- TASK INSTRUCTIONS: Set down exactly, and only, the lines from the one with "[4 frames are shown]" to the final line of the entries, both included.
::: GIVEN DATA
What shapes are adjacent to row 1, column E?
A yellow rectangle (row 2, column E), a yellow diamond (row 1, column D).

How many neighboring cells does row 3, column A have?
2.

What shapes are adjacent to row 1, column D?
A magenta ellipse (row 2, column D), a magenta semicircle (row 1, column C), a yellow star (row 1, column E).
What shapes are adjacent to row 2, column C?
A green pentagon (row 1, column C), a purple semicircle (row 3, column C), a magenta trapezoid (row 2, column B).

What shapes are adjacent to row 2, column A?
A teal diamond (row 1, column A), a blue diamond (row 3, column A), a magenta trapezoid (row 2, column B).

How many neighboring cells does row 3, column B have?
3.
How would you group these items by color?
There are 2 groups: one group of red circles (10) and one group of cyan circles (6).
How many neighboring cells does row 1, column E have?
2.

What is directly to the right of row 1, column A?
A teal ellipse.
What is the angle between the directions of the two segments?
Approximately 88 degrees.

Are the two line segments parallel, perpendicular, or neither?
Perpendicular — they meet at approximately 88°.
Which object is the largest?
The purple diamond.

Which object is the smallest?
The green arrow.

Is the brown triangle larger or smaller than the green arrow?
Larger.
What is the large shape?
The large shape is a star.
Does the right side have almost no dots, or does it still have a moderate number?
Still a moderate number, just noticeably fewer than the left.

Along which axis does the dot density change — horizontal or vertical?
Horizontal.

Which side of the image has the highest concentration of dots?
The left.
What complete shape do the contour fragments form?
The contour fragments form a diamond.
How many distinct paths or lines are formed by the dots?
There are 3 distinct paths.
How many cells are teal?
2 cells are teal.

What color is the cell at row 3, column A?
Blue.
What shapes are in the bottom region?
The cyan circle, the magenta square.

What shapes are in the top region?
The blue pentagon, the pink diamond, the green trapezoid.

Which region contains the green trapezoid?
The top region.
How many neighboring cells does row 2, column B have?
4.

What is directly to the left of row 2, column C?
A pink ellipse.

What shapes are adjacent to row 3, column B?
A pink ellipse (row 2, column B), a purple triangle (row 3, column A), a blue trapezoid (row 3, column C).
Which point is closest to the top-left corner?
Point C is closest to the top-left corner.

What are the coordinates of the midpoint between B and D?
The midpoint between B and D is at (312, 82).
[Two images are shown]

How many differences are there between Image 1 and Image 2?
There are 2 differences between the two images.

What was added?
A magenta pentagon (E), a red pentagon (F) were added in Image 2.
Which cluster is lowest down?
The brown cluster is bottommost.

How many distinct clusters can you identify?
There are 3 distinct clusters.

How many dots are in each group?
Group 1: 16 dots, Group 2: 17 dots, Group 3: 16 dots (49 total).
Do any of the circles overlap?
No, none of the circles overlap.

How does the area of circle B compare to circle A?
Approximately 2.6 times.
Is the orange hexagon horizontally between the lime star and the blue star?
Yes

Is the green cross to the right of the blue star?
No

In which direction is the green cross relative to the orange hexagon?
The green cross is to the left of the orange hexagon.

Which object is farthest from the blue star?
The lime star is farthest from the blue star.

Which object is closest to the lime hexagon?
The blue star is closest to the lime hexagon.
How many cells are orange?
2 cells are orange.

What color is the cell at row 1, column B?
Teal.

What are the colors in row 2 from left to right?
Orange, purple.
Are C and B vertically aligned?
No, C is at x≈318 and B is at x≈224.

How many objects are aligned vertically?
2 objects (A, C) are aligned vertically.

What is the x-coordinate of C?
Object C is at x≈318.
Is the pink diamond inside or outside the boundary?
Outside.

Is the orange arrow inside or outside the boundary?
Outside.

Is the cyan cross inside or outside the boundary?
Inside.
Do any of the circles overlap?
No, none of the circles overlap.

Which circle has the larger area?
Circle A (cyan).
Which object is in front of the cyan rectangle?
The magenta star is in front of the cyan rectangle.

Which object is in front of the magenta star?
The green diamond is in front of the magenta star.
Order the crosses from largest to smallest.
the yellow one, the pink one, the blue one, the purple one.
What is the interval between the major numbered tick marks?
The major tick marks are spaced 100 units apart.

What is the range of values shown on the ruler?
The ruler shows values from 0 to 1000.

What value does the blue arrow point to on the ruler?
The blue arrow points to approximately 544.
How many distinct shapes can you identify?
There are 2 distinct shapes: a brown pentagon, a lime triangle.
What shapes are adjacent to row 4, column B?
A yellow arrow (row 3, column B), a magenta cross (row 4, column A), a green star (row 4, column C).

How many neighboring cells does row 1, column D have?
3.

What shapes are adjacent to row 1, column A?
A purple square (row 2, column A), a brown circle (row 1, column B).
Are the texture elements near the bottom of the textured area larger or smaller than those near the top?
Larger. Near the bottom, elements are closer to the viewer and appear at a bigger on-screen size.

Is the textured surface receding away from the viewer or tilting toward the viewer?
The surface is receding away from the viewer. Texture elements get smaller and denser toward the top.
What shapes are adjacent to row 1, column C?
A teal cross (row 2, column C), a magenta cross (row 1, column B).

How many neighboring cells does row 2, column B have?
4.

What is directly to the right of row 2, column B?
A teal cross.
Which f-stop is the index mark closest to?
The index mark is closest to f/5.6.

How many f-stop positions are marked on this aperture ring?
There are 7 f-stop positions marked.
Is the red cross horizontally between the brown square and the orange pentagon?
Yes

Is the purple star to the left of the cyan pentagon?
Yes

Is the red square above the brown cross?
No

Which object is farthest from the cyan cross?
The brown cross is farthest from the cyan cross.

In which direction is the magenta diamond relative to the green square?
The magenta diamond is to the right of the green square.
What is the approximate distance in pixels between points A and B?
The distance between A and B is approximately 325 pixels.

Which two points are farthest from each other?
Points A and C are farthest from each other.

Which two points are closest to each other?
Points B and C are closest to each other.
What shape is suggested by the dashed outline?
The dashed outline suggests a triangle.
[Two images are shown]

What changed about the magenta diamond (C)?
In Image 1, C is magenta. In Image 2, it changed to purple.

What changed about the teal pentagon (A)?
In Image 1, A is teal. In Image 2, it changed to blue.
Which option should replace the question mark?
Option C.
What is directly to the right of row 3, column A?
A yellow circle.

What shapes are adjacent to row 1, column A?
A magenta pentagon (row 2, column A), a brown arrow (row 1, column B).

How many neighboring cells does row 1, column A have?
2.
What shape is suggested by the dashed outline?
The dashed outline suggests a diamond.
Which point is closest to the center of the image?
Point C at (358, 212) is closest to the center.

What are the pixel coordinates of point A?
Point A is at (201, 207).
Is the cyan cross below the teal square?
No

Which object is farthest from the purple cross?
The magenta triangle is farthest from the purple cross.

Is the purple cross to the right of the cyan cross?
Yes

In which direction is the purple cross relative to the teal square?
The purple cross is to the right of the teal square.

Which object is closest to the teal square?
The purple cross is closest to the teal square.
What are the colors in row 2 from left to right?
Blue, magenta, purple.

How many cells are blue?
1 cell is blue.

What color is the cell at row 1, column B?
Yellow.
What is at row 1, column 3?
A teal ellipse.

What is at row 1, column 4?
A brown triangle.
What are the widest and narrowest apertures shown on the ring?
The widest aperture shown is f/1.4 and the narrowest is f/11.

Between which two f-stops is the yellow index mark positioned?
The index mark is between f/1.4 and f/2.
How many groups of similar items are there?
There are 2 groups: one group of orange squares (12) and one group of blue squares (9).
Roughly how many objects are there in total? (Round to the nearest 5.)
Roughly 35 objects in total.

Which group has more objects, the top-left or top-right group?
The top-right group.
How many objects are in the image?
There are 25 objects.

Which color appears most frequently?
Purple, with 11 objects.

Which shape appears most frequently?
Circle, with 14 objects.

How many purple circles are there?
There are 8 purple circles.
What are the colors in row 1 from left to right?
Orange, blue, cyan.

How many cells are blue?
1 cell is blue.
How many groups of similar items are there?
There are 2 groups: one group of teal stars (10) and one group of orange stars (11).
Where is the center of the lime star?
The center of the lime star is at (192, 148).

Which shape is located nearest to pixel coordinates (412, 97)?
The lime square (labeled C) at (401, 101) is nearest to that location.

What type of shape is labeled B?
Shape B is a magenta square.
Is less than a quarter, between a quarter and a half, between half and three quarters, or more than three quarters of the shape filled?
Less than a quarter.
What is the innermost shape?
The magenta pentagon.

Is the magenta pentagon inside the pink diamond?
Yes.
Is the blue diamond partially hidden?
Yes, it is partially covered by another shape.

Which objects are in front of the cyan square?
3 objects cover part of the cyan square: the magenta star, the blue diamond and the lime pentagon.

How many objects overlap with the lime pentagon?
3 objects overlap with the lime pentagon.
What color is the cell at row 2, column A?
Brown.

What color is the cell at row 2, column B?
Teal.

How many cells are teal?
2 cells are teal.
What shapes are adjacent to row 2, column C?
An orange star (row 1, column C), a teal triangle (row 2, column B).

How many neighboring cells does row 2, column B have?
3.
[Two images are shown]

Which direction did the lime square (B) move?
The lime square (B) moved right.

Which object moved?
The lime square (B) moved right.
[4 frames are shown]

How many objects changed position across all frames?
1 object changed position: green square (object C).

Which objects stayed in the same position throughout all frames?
::::::
- EXERCISE RESULT:
[4 frames are shown]

How many objects changed position across all frames?
1 object changed position: green square (object C).

Which objects stayed in the same position throughout all frames?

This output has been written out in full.